**What the exercise asks**
Retype the line where "How many times larger is diamond C" appears and each line that follows it down to the last line of the records below. Leave the pictures out.

**Dataset items about geometric figures**
▶

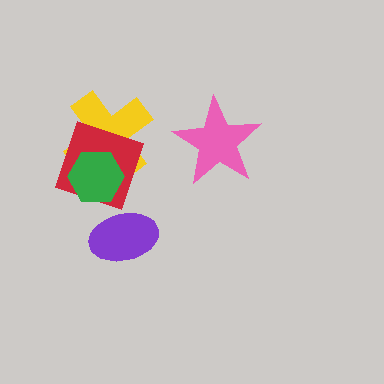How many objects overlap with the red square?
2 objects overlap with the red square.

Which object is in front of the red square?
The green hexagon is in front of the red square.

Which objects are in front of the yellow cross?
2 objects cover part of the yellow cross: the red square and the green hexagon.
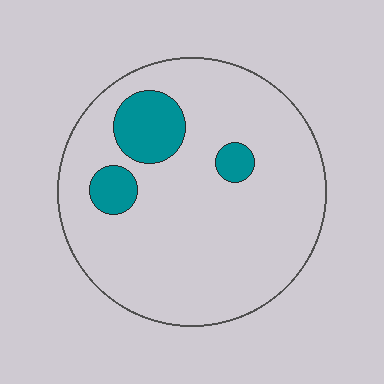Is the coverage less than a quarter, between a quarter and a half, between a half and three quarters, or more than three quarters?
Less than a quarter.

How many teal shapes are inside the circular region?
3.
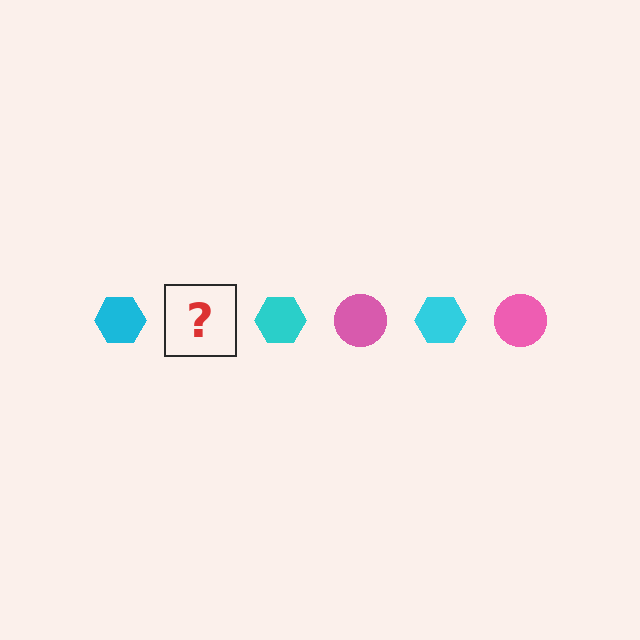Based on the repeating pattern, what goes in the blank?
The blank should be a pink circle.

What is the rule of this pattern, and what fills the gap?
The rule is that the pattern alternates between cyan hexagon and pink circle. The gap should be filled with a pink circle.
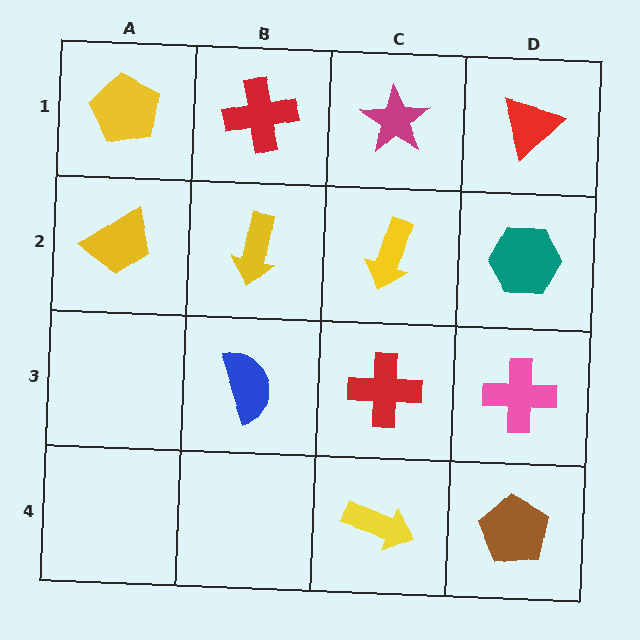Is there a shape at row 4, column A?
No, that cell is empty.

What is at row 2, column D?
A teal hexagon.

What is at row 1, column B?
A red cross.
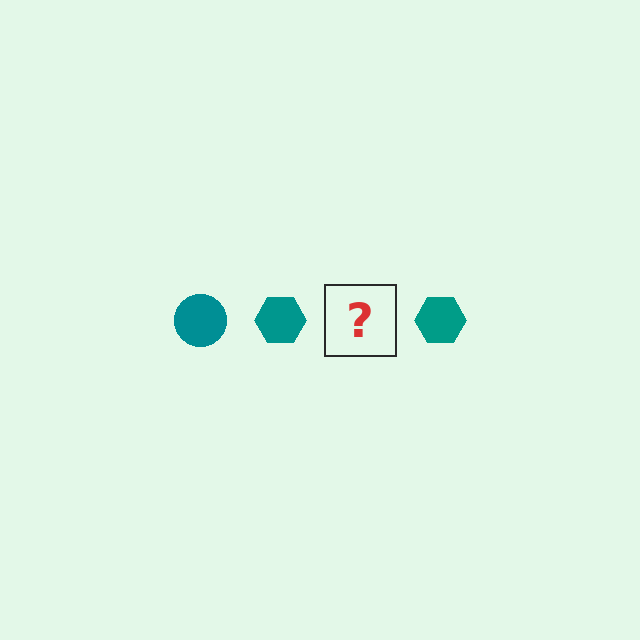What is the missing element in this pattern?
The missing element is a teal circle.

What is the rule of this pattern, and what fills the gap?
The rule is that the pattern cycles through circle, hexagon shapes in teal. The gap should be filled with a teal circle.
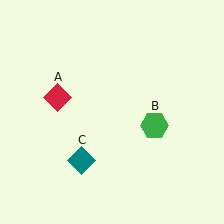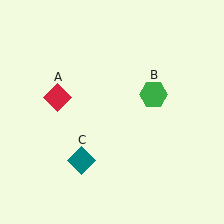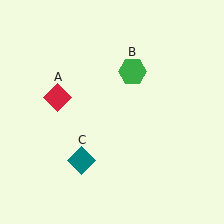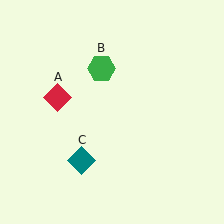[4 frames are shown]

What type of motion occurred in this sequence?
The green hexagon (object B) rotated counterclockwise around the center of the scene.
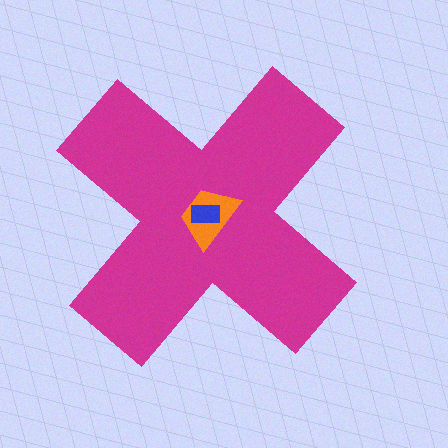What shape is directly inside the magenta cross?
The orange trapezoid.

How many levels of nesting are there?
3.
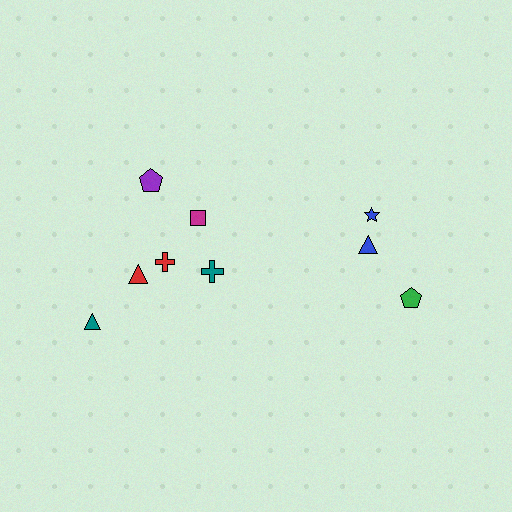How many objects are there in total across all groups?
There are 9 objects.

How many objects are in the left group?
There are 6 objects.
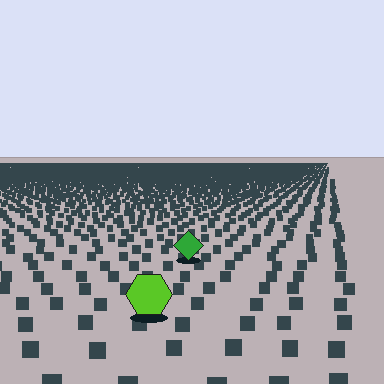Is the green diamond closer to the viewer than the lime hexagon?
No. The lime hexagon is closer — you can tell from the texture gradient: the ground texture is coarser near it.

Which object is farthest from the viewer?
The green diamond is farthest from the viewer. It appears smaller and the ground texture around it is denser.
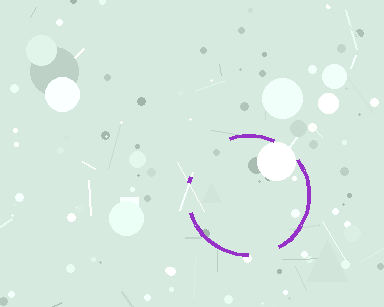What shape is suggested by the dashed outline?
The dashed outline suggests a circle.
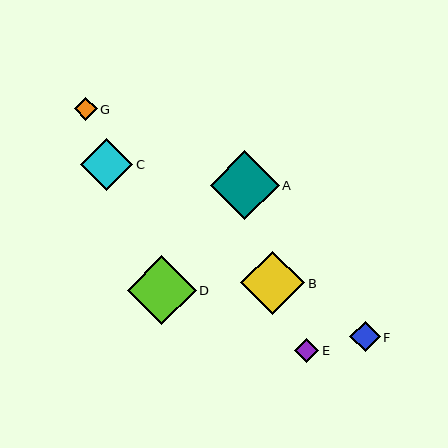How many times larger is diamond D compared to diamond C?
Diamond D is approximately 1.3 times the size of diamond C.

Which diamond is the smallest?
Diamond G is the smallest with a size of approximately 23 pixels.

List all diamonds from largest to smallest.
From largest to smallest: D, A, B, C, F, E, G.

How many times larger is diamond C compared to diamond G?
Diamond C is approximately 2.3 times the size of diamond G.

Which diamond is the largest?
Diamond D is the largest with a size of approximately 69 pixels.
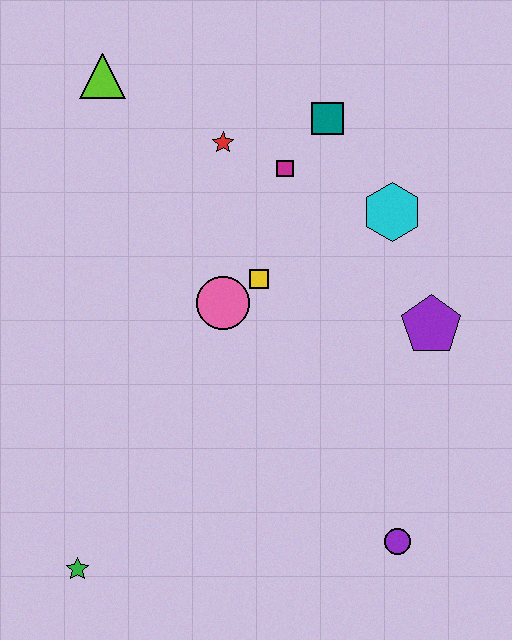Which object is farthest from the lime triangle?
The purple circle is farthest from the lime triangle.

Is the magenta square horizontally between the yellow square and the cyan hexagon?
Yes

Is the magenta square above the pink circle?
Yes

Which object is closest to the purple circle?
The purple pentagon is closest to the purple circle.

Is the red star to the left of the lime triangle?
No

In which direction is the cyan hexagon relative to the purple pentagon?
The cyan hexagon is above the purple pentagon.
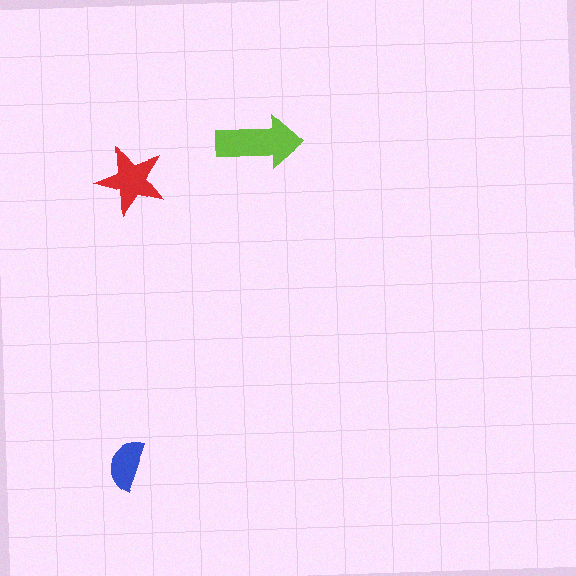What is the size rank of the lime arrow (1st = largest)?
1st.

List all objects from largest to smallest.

◀

**Answer below**
How many times larger is diamond C compared to diamond G?
Diamond C is approximately 2.3 times the size of diamond G.

Which diamond is the largest?
Diamond D is the largest with a size of approximately 69 pixels.
Which object is farthest from the lime triangle?
The purple circle is farthest from the lime triangle.

Is the magenta square horizontally between the yellow square and the cyan hexagon?
Yes

Is the magenta square above the pink circle?
Yes

Which object is closest to the purple circle?
The purple pentagon is closest to the purple circle.

Is the red star to the left of the lime triangle?
No

In which direction is the cyan hexagon relative to the purple pentagon?
The cyan hexagon is above the purple pentagon.
What is the size rank of the lime arrow (1st = largest)?
1st.

List all objects from largest to smallest.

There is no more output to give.